_Provided data_
* begin *

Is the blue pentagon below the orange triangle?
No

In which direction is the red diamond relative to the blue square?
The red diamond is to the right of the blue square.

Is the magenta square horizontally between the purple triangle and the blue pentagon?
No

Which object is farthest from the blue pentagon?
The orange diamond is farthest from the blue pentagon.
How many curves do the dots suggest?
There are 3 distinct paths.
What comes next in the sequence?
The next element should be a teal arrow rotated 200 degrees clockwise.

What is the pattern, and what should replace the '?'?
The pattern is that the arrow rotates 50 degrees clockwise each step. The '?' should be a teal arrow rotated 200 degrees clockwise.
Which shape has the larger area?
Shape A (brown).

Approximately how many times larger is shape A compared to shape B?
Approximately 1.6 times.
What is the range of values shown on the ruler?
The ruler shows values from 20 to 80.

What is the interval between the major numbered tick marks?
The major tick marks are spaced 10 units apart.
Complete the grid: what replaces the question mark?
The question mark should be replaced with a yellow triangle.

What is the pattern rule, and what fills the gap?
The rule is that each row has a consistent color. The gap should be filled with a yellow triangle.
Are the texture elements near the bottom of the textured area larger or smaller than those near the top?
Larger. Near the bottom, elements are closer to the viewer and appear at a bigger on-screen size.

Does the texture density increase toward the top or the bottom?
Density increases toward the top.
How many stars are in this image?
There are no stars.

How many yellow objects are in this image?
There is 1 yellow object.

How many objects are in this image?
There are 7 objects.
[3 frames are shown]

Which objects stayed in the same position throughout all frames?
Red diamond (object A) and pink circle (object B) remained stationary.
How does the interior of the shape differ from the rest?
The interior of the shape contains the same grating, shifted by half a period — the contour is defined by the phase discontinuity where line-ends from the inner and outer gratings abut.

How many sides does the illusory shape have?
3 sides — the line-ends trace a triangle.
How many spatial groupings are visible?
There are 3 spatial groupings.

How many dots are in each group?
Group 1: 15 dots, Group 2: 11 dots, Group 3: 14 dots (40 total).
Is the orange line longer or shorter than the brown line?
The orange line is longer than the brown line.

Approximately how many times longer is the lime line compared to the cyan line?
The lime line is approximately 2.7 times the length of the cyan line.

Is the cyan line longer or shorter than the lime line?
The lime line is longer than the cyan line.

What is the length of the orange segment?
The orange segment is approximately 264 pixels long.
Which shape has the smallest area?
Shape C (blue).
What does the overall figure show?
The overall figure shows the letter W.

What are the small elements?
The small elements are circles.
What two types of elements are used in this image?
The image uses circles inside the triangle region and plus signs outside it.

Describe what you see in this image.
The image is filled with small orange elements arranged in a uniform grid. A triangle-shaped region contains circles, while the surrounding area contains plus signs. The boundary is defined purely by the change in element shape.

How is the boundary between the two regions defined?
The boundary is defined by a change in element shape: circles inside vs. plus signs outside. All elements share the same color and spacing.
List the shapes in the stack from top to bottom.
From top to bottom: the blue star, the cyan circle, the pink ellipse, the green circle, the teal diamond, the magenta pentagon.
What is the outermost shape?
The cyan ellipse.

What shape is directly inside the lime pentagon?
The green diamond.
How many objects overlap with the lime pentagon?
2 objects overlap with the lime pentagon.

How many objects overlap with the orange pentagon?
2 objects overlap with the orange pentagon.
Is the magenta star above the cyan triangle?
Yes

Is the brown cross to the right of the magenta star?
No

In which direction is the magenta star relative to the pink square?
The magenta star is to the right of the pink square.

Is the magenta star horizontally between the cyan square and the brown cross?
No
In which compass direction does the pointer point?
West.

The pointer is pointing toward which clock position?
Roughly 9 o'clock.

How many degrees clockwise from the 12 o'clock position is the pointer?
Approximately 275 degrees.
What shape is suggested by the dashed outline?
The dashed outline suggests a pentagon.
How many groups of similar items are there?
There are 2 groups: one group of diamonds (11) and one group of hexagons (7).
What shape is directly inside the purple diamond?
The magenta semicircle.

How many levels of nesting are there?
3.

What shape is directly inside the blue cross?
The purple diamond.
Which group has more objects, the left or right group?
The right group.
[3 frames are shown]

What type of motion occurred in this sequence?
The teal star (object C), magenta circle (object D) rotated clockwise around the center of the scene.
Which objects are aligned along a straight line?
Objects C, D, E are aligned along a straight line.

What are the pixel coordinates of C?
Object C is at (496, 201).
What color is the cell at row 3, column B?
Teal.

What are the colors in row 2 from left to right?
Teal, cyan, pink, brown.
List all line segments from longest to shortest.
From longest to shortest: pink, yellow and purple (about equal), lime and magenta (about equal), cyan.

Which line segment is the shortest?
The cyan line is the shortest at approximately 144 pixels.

* end *

_Task requirements_
Output only the lines running from the line with "The pointer is" through the final line of the data, inclusive.

_Answer to this task_
The pointer is pointing toward which clock position?
Roughly 9 o'clock.

How many degrees clockwise from the 12 o'clock position is the pointer?
Approximately 275 degrees.
What shape is suggested by the dashed outline?
The dashed outline suggests a pentagon.
How many groups of similar items are there?
There are 2 groups: one group of diamonds (11) and one group of hexagons (7).
What shape is directly inside the purple diamond?
The magenta semicircle.

How many levels of nesting are there?
3.

What shape is directly inside the blue cross?
The purple diamond.
Which group has more objects, the left or right group?
The right group.
[3 frames are shown]

What type of motion occurred in this sequence?
The teal star (object C), magenta circle (object D) rotated clockwise around the center of the scene.
Which objects are aligned along a straight line?
Objects C, D, E are aligned along a straight line.

What are the pixel coordinates of C?
Object C is at (496, 201).
What color is the cell at row 3, column B?
Teal.

What are the colors in row 2 from left to right?
Teal, cyan, pink, brown.
List all line segments from longest to shortest.
From longest to shortest: pink, yellow and purple (about equal), lime and magenta (about equal), cyan.

Which line segment is the shortest?
The cyan line is the shortest at approximately 144 pixels.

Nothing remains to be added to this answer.